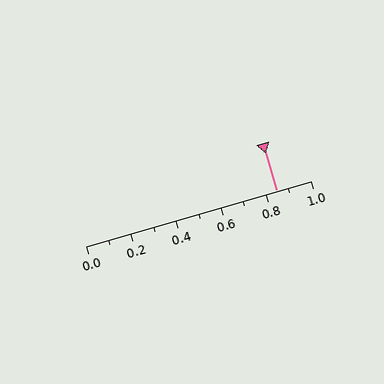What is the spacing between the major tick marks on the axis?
The major ticks are spaced 0.2 apart.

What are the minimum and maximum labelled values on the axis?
The axis runs from 0.0 to 1.0.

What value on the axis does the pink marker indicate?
The marker indicates approximately 0.85.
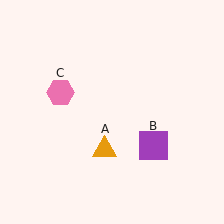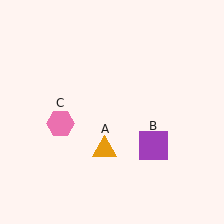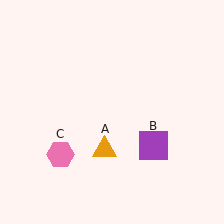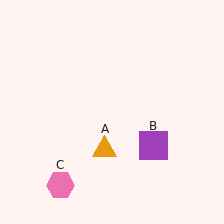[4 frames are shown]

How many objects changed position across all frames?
1 object changed position: pink hexagon (object C).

## Aim
Extract, word for word, every line from the one containing "What are the" to the end of the data above, both ends included, and leave out the pictures.

## Response to the exercise
What are the minimum and maximum labelled values on the axis?
The axis runs from 0.0 to 1.0.

What value on the axis does the pink marker indicate?
The marker indicates approximately 0.85.
[4 frames are shown]

How many objects changed position across all frames?
1 object changed position: pink hexagon (object C).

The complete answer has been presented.